> _A block of data_:
* Begin *

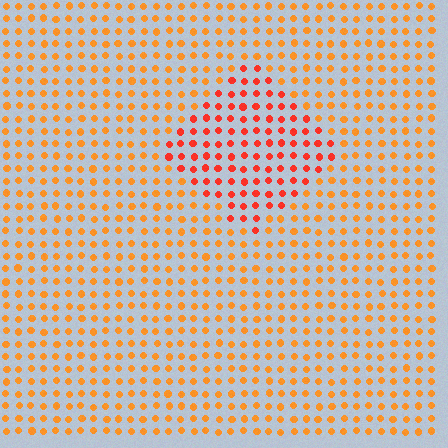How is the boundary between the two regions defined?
The boundary is defined purely by a slight shift in hue (about 27 degrees). Spacing, size, and orientation are identical on both sides.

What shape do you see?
I see a diamond.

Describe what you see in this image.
The image is filled with small orange elements in a uniform arrangement. A diamond-shaped region is visible where the elements are tinted to a slightly different hue, forming a subtle color boundary.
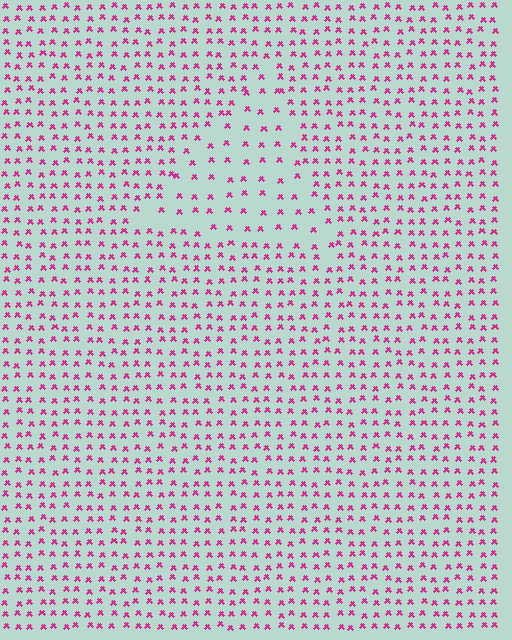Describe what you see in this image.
The image contains small magenta elements arranged at two different densities. A triangle-shaped region is visible where the elements are less densely packed than the surrounding area.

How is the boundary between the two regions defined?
The boundary is defined by a change in element density (approximately 2.0x ratio). All elements are the same color, size, and shape.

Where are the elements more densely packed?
The elements are more densely packed outside the triangle boundary.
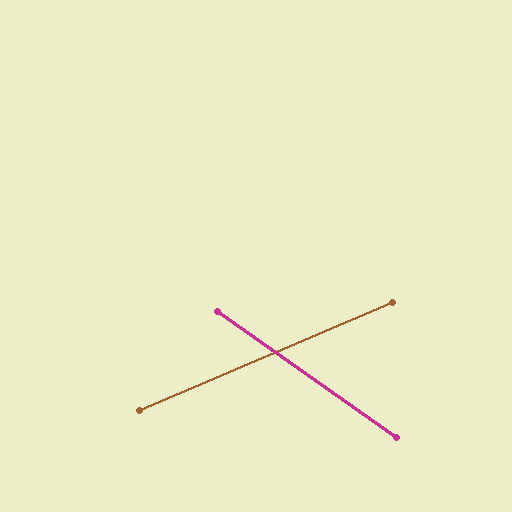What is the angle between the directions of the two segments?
Approximately 58 degrees.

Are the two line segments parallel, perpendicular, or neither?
Neither parallel nor perpendicular — they differ by about 58°.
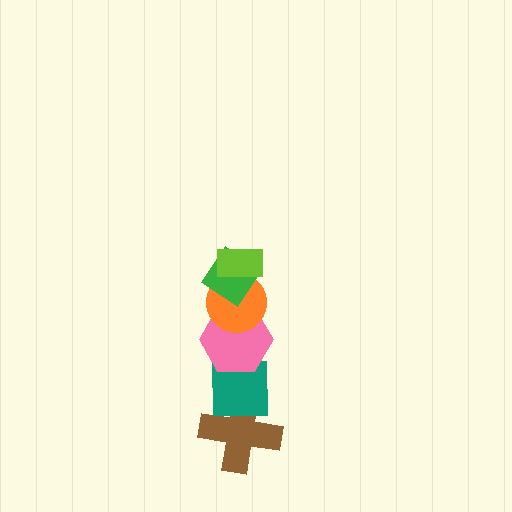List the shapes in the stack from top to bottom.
From top to bottom: the lime rectangle, the green diamond, the orange circle, the pink hexagon, the teal square, the brown cross.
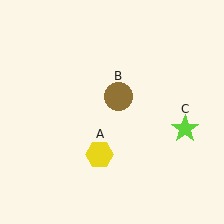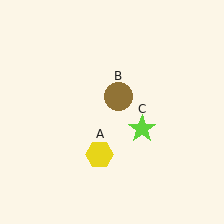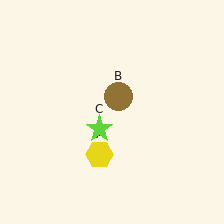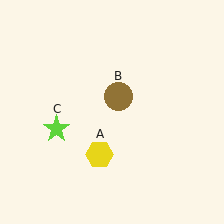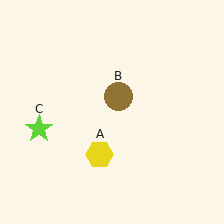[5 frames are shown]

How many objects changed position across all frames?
1 object changed position: lime star (object C).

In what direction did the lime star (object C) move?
The lime star (object C) moved left.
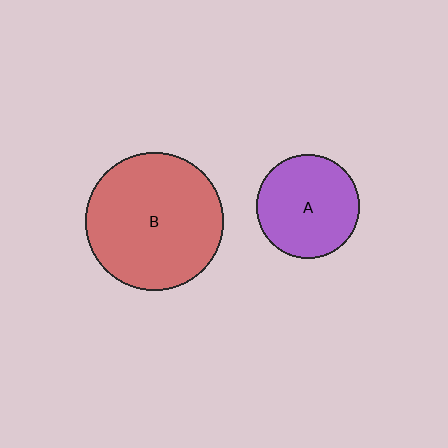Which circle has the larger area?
Circle B (red).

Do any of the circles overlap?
No, none of the circles overlap.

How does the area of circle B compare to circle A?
Approximately 1.8 times.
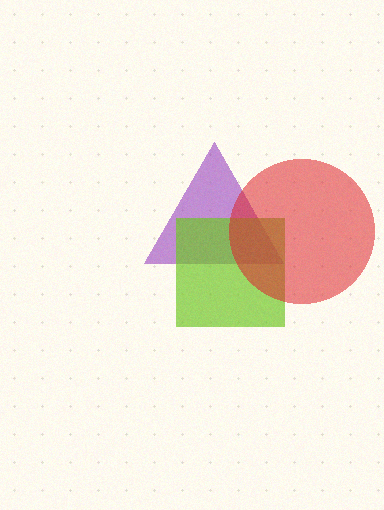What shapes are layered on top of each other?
The layered shapes are: a purple triangle, a lime square, a red circle.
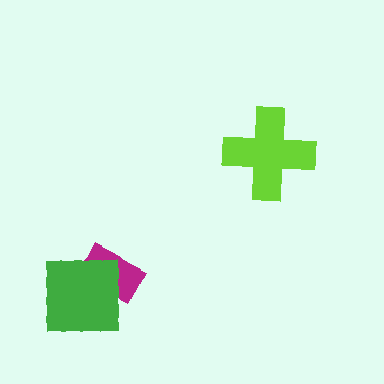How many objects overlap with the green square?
1 object overlaps with the green square.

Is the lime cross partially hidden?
No, no other shape covers it.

* End *

> _What to produce_:
Take the line containing "What shapes are layered on top of each other?" and every line after it up to the end of the data, and write them out exactly, without the pictures.

> _Output for this task_:
What shapes are layered on top of each other?
The layered shapes are: a purple triangle, a lime square, a red circle.
How many objects overlap with the green square?
1 object overlaps with the green square.

Is the lime cross partially hidden?
No, no other shape covers it.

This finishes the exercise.